(Generated shape exercises)

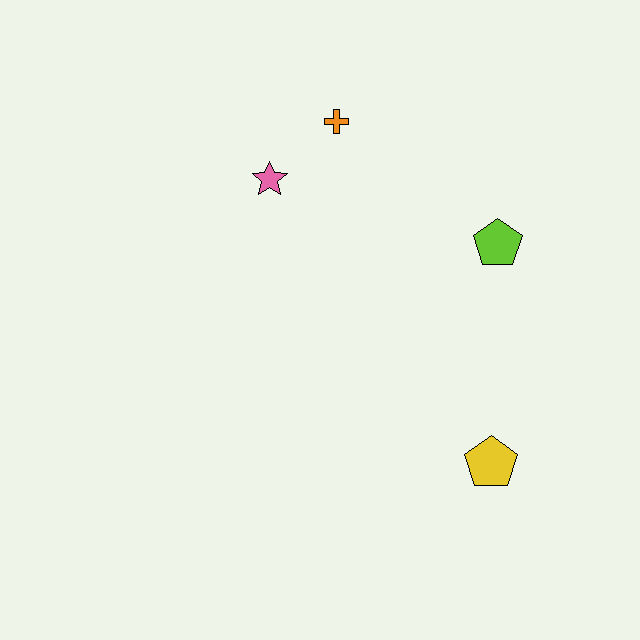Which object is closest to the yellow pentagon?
The lime pentagon is closest to the yellow pentagon.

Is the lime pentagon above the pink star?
No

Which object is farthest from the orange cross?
The yellow pentagon is farthest from the orange cross.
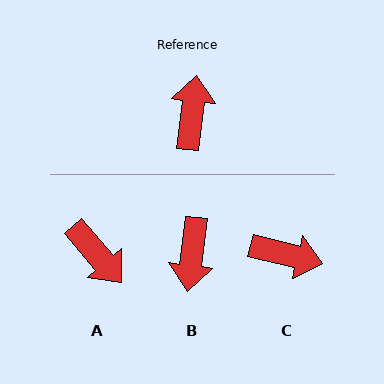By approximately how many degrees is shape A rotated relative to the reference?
Approximately 133 degrees clockwise.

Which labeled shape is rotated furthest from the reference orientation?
B, about 179 degrees away.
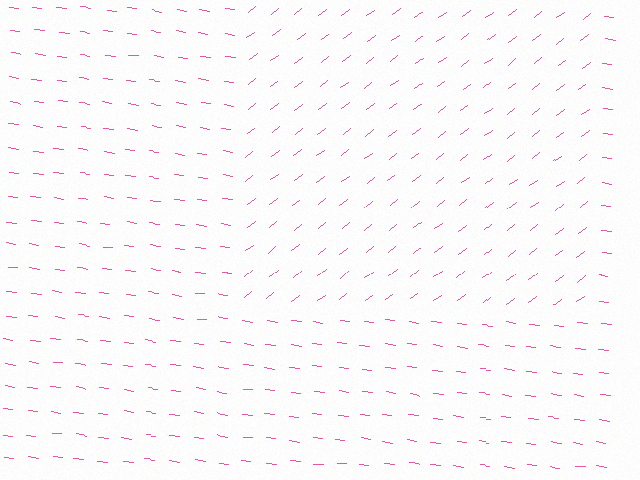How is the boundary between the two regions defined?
The boundary is defined purely by a change in line orientation (approximately 45 degrees difference). All lines are the same color and thickness.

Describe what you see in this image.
The image is filled with small pink line segments. A rectangle region in the image has lines oriented differently from the surrounding lines, creating a visible texture boundary.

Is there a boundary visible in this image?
Yes, there is a texture boundary formed by a change in line orientation.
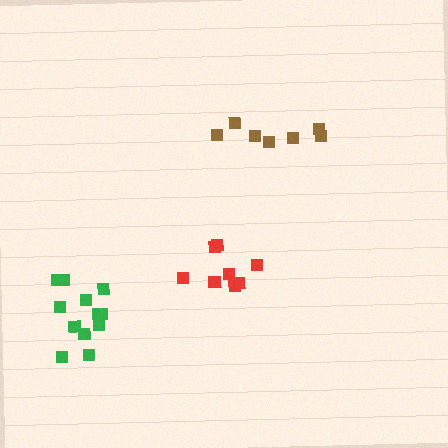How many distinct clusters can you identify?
There are 3 distinct clusters.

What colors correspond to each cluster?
The clusters are colored: red, green, brown.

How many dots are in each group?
Group 1: 8 dots, Group 2: 12 dots, Group 3: 7 dots (27 total).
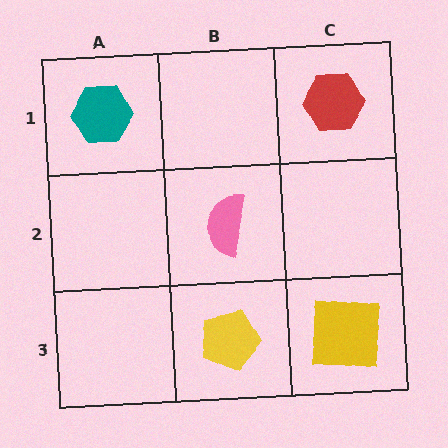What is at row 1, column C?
A red hexagon.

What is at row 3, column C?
A yellow square.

> EXERCISE PROMPT: Could you repeat, exactly and with nothing else, the lines from the one containing "How is the boundary" through the last line of the records above, leaving out the pictures?

> TASK OUTPUT:
How is the boundary between the two regions defined?
The boundary is defined purely by a change in line orientation (approximately 45 degrees difference). All lines are the same color and thickness.

Describe what you see in this image.
The image is filled with small pink line segments. A rectangle region in the image has lines oriented differently from the surrounding lines, creating a visible texture boundary.

Is there a boundary visible in this image?
Yes, there is a texture boundary formed by a change in line orientation.
How many distinct clusters can you identify?
There are 3 distinct clusters.

What colors correspond to each cluster?
The clusters are colored: red, green, brown.

How many dots are in each group?
Group 1: 8 dots, Group 2: 12 dots, Group 3: 7 dots (27 total).
What is at row 1, column C?
A red hexagon.

What is at row 3, column C?
A yellow square.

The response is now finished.